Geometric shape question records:
-=-=-=-=-

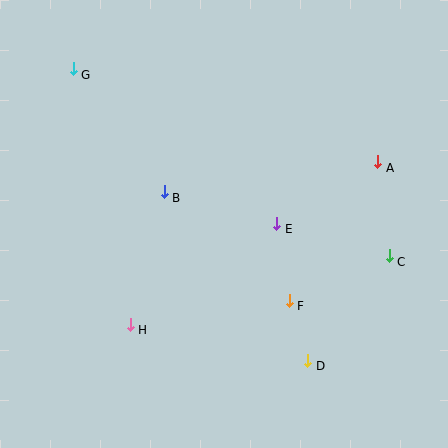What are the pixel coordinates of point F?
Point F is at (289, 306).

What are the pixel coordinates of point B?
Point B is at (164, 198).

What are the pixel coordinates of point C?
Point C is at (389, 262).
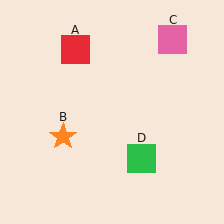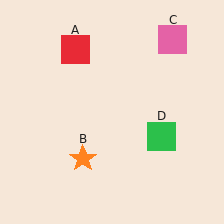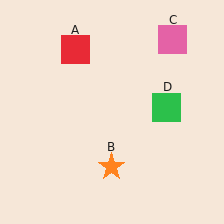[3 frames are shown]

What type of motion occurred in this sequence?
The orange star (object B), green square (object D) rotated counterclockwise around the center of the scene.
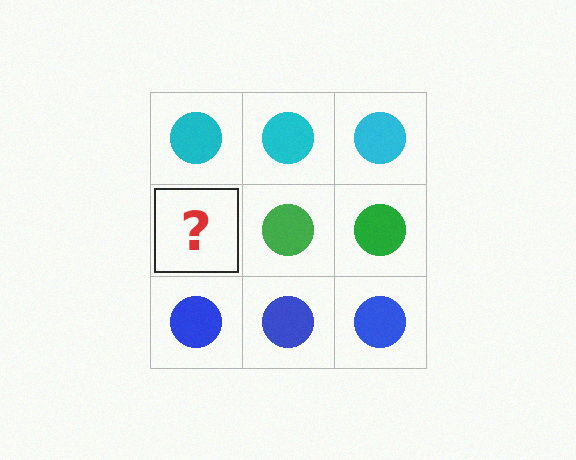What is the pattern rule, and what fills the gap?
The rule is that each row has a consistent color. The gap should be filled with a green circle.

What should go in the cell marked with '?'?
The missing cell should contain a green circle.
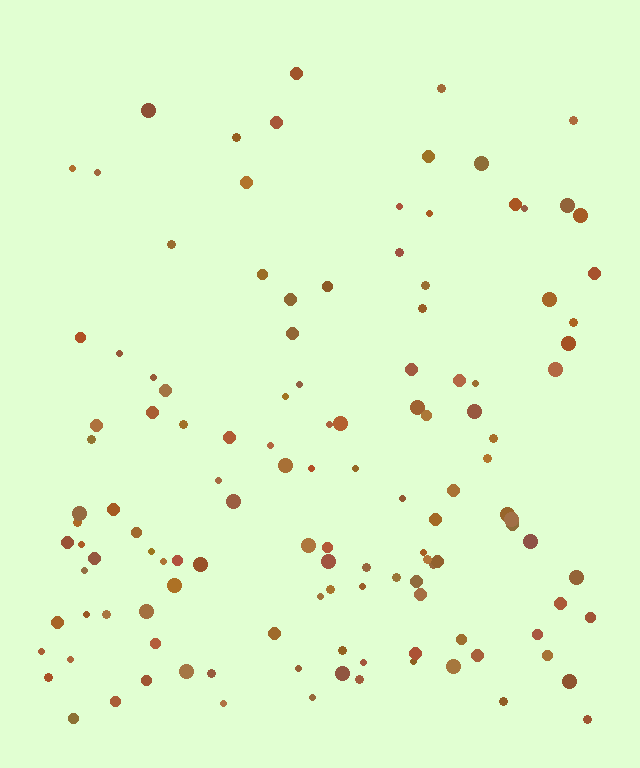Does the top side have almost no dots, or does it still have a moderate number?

-=-=-=-=-

▸ **Exercise description**
Retype everything in the material word for word, minus pictures.

▸ **Problem solution**
What are the pixel coordinates of point F?
Point F is at (289, 306).

What are the pixel coordinates of point B?
Point B is at (164, 198).

What are the pixel coordinates of point C?
Point C is at (389, 262).
[3 frames are shown]

What type of motion occurred in this sequence?
The orange star (object B), green square (object D) rotated counterclockwise around the center of the scene.
What is the pattern rule, and what fills the gap?
The rule is that each row has a consistent color. The gap should be filled with a green circle.

What should go in the cell marked with '?'?
The missing cell should contain a green circle.
Does the top side have almost no dots, or does it still have a moderate number?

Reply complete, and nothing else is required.